(Items from a data source)
■ ■ ■ ■

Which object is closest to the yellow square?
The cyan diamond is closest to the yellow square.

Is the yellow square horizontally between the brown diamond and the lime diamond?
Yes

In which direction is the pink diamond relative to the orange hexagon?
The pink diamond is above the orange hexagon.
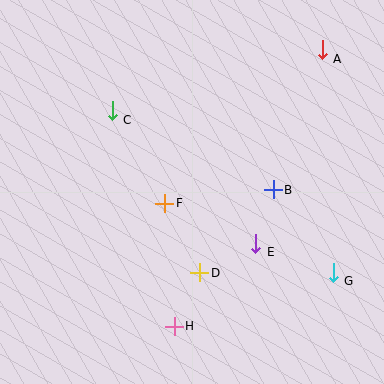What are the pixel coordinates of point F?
Point F is at (165, 203).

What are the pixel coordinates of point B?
Point B is at (273, 190).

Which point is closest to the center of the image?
Point F at (165, 203) is closest to the center.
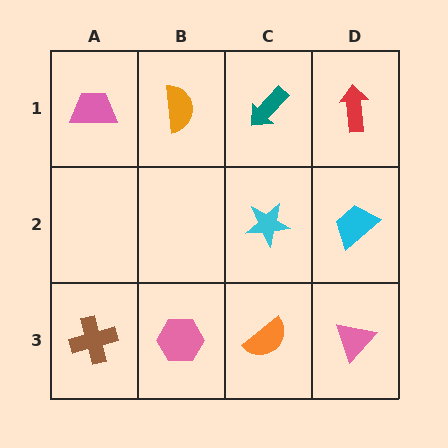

■ ■ ■ ■

| Set task |
Copy only the lines running from the one that holds "What are the pixel coordinates of point B?" through the last line of the data, and include both of those lines. Do not copy any pictures.

| Correct output |
What are the pixel coordinates of point B?
Point B is at (273, 190).

Which point is closest to the center of the image?
Point F at (165, 203) is closest to the center.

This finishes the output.